Transcribe the records that follow. Keep every word exactly, and drop the pictures.

— begin DATASET CONTENT —

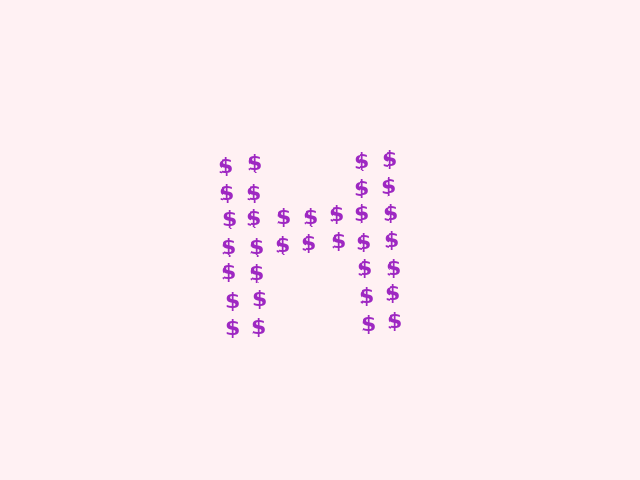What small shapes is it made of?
It is made of small dollar signs.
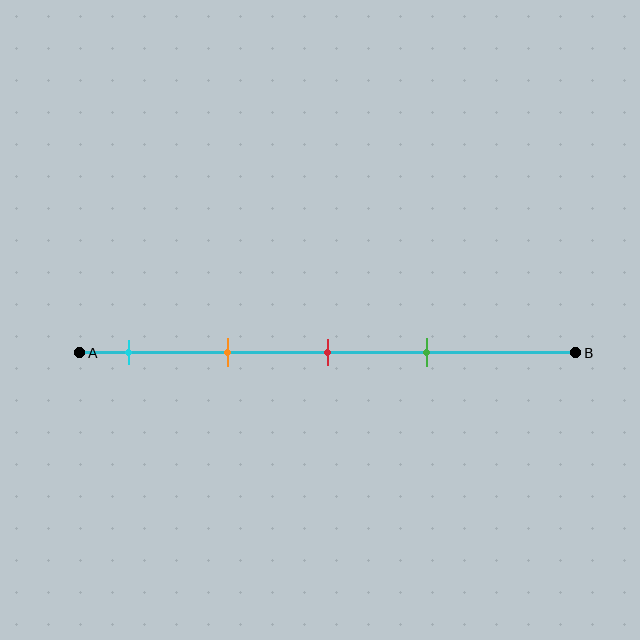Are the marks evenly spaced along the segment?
The marks are evenly spaced relative to one another, but the end sections next to A and B have different lengths, so they do not divide the segment into equal parts.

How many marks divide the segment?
There are 4 marks dividing the segment.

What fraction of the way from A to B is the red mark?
The red mark is approximately 50% (0.5) of the way from A to B.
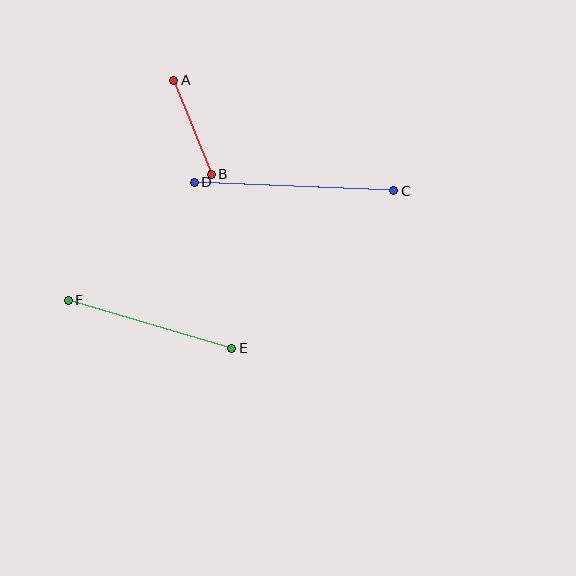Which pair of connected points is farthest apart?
Points C and D are farthest apart.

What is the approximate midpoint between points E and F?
The midpoint is at approximately (150, 324) pixels.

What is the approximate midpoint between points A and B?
The midpoint is at approximately (193, 127) pixels.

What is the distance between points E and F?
The distance is approximately 170 pixels.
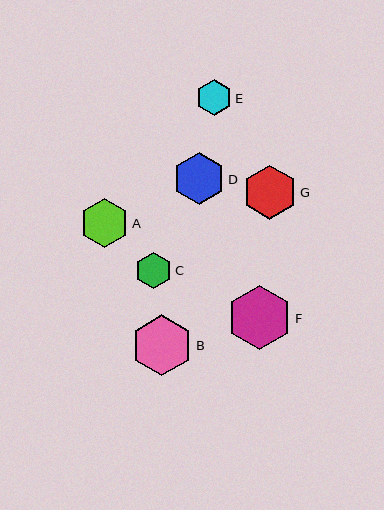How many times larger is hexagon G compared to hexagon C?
Hexagon G is approximately 1.5 times the size of hexagon C.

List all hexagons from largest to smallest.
From largest to smallest: F, B, G, D, A, C, E.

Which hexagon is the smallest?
Hexagon E is the smallest with a size of approximately 36 pixels.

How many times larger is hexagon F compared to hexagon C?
Hexagon F is approximately 1.8 times the size of hexagon C.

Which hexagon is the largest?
Hexagon F is the largest with a size of approximately 65 pixels.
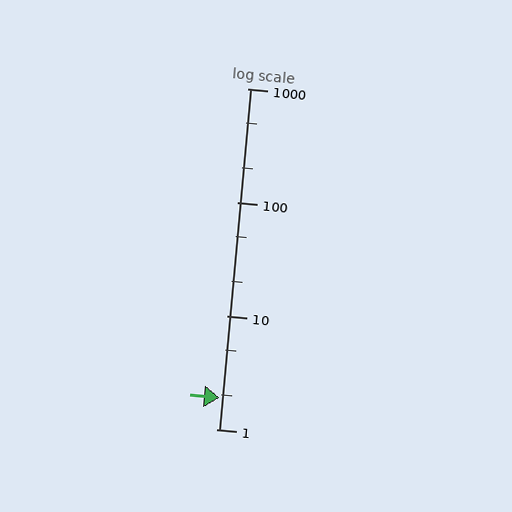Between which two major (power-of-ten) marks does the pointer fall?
The pointer is between 1 and 10.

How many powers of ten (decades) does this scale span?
The scale spans 3 decades, from 1 to 1000.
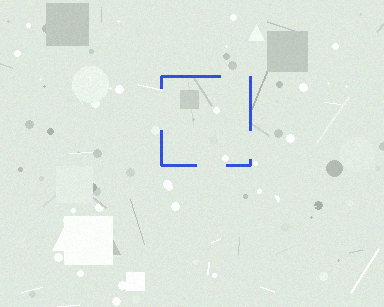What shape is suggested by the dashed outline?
The dashed outline suggests a square.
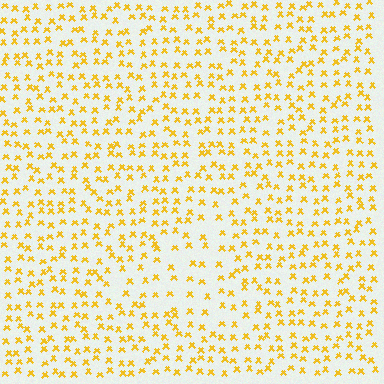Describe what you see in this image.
The image contains small yellow elements arranged at two different densities. A triangle-shaped region is visible where the elements are less densely packed than the surrounding area.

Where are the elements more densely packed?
The elements are more densely packed outside the triangle boundary.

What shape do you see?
I see a triangle.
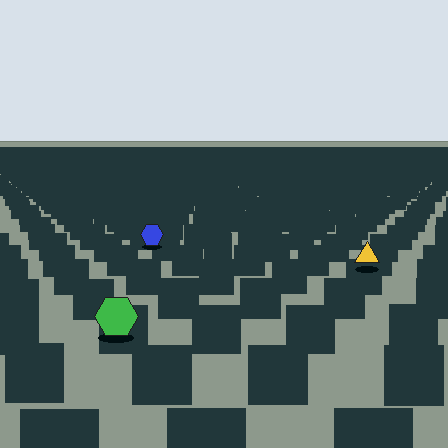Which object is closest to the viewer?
The green hexagon is closest. The texture marks near it are larger and more spread out.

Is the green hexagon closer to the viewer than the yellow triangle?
Yes. The green hexagon is closer — you can tell from the texture gradient: the ground texture is coarser near it.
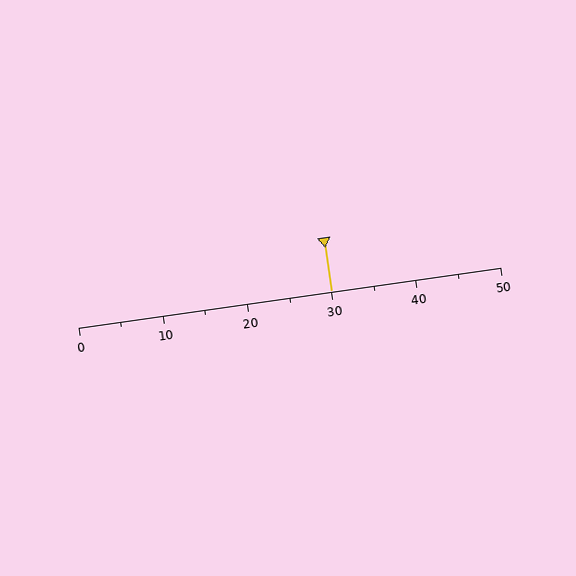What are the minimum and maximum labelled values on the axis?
The axis runs from 0 to 50.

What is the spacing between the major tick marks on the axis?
The major ticks are spaced 10 apart.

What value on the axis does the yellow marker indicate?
The marker indicates approximately 30.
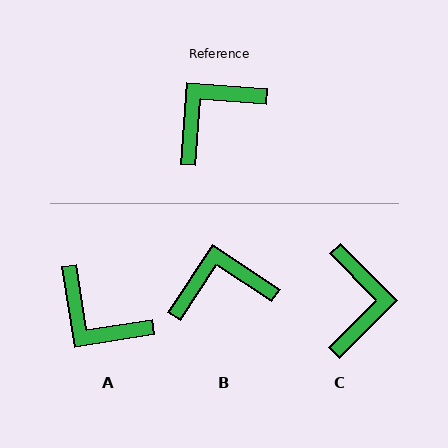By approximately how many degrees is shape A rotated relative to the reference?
Approximately 103 degrees counter-clockwise.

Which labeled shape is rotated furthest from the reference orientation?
C, about 131 degrees away.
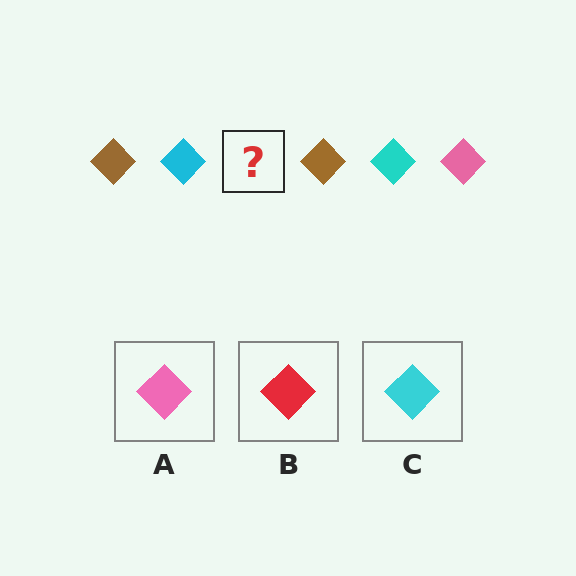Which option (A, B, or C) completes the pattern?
A.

— end DATASET CONTENT —

SOLUTION FOR THIS PROBLEM:
What small shapes is it made of?
It is made of small dollar signs.
Are the marks evenly spaced along the segment?
The marks are evenly spaced relative to one another, but the end sections next to A and B have different lengths, so they do not divide the segment into equal parts.

How many marks divide the segment?
There are 4 marks dividing the segment.

What fraction of the way from A to B is the red mark?
The red mark is approximately 50% (0.5) of the way from A to B.
Which pair of connected points is farthest apart?
Points C and D are farthest apart.

What is the approximate midpoint between points E and F?
The midpoint is at approximately (150, 324) pixels.

What is the approximate midpoint between points A and B?
The midpoint is at approximately (193, 127) pixels.

What is the distance between points E and F?
The distance is approximately 170 pixels.
How many times larger is hexagon G compared to hexagon C?
Hexagon G is approximately 1.5 times the size of hexagon C.

List all hexagons from largest to smallest.
From largest to smallest: F, B, G, D, A, C, E.

Which hexagon is the smallest?
Hexagon E is the smallest with a size of approximately 36 pixels.

How many times larger is hexagon F compared to hexagon C?
Hexagon F is approximately 1.8 times the size of hexagon C.

Which hexagon is the largest?
Hexagon F is the largest with a size of approximately 65 pixels.
Between which two major (power-of-ten) marks does the pointer fall?
The pointer is between 1 and 10.

How many powers of ten (decades) does this scale span?
The scale spans 3 decades, from 1 to 1000.
What shape is suggested by the dashed outline?
The dashed outline suggests a square.
Describe what you see in this image.
The image contains small yellow elements arranged at two different densities. A triangle-shaped region is visible where the elements are less densely packed than the surrounding area.

Where are the elements more densely packed?
The elements are more densely packed outside the triangle boundary.

What shape do you see?
I see a triangle.
Which object is closest to the viewer?
The green hexagon is closest. The texture marks near it are larger and more spread out.

Is the green hexagon closer to the viewer than the yellow triangle?
Yes. The green hexagon is closer — you can tell from the texture gradient: the ground texture is coarser near it.
What are the minimum and maximum labelled values on the axis?
The axis runs from 0 to 50.

What is the spacing between the major tick marks on the axis?
The major ticks are spaced 10 apart.

What value on the axis does the yellow marker indicate?
The marker indicates approximately 30.
By approximately how many degrees is shape A rotated relative to the reference?
Approximately 103 degrees counter-clockwise.

Which labeled shape is rotated furthest from the reference orientation?
C, about 131 degrees away.
Which option (A, B, or C) completes the pattern?
A.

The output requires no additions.